> _WHAT THE TASK ASKS_: Wherever the string "shown" occurs in a line of these records, report that line.

> _MATERIAL FOR THIS TASK_:
** Start **

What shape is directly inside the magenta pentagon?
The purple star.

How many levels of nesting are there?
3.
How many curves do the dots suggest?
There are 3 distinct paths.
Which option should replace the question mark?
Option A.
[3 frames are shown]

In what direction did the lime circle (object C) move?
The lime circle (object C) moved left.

** End **
** Start **

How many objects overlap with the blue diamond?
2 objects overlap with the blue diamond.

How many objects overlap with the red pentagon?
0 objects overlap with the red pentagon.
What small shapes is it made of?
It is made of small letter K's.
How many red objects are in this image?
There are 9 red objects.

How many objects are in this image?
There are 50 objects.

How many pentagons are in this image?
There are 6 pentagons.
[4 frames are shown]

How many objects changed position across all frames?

** End **
** Start **

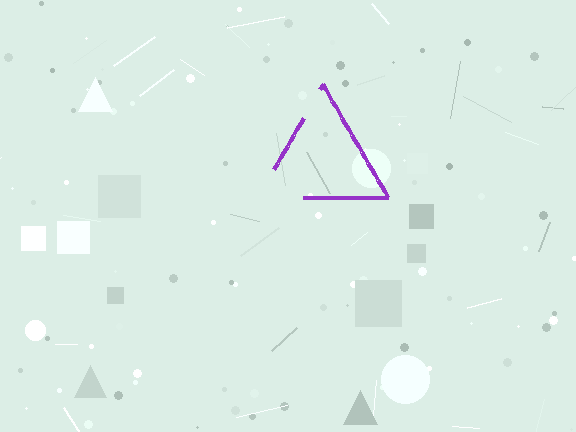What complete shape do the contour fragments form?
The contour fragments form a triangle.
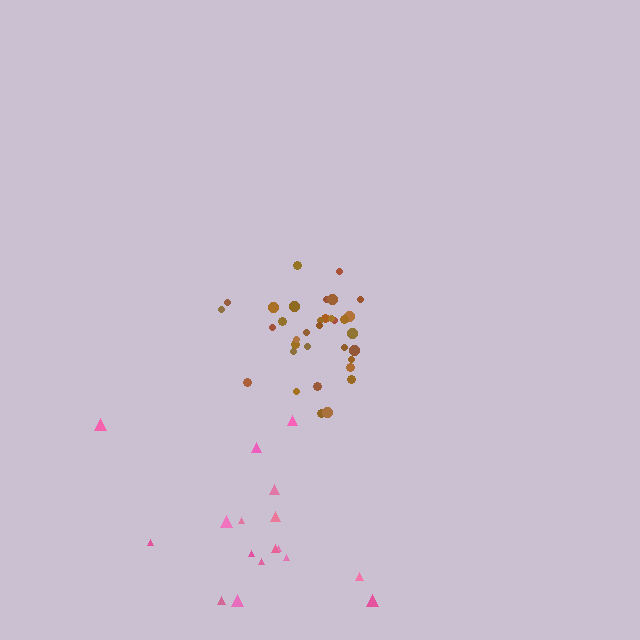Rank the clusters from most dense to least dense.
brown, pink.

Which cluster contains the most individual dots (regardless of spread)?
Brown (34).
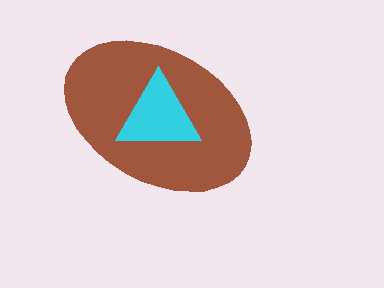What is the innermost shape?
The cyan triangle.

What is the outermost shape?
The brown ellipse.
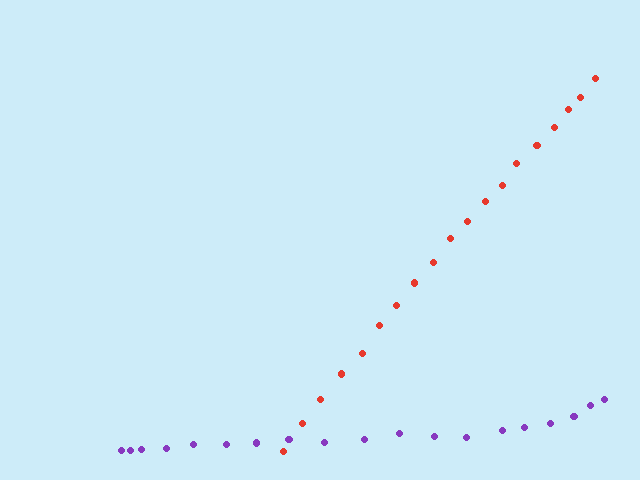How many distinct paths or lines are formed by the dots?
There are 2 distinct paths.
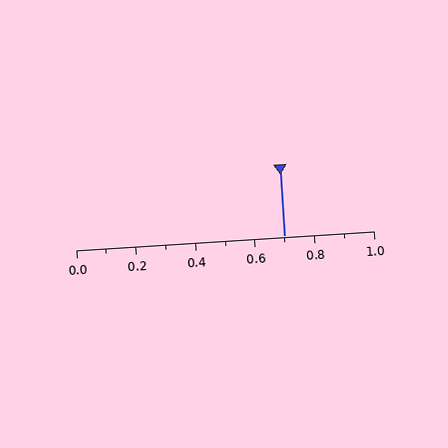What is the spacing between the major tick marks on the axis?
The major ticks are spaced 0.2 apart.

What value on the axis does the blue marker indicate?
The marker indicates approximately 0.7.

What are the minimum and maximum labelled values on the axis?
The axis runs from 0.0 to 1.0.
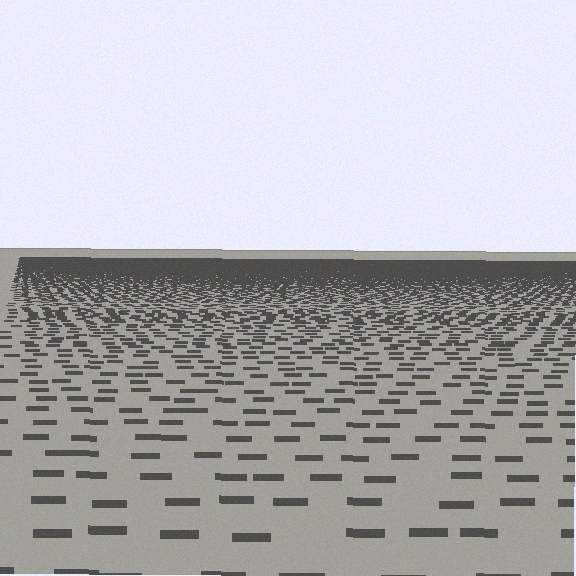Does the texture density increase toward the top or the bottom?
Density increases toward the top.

** End **

> _ANSWER TO THIS PROBLEM_:
[3 frames are shown]
[4 frames are shown]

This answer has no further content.